# Exercise brief
Every entry must be repeated exactly. Exclude all pictures.

----- Material shown -----

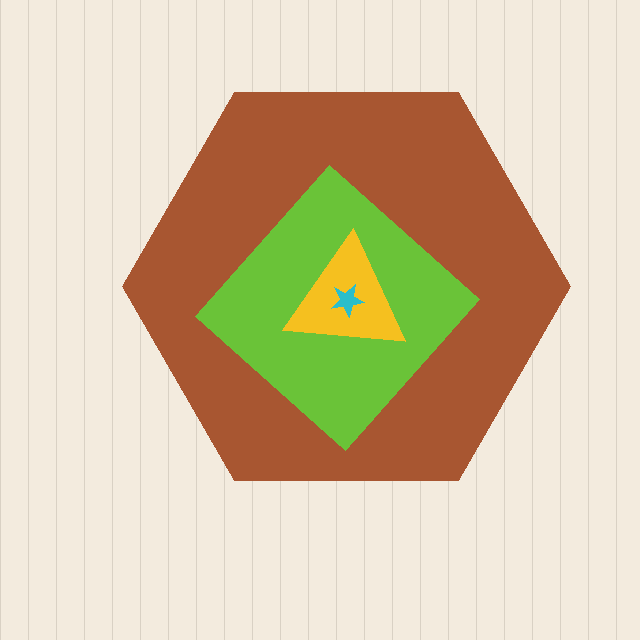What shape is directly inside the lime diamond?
The yellow triangle.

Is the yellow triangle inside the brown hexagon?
Yes.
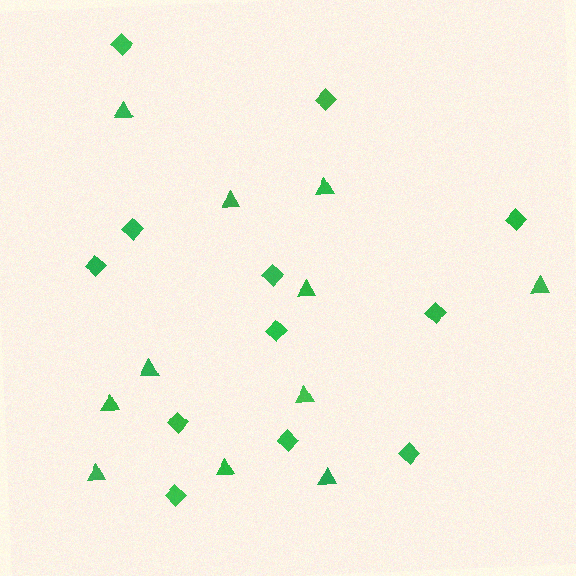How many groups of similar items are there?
There are 2 groups: one group of triangles (11) and one group of diamonds (12).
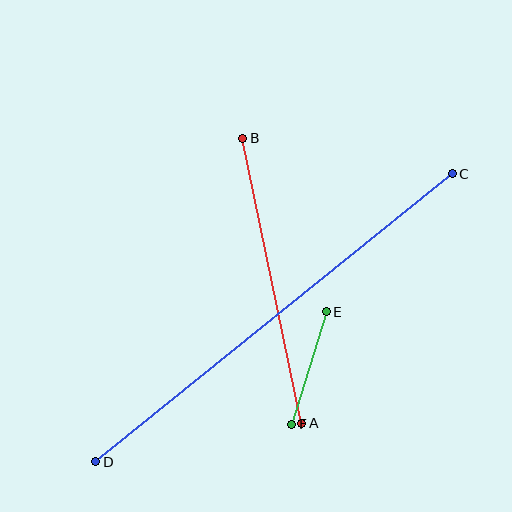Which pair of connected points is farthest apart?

-----

# Exercise output
What shape is directly inside the lime diamond?
The yellow triangle.

Is the yellow triangle inside the brown hexagon?
Yes.
How many groups of similar items are there?
There are 2 groups: one group of triangles (11) and one group of diamonds (12).
Which pair of connected points is farthest apart?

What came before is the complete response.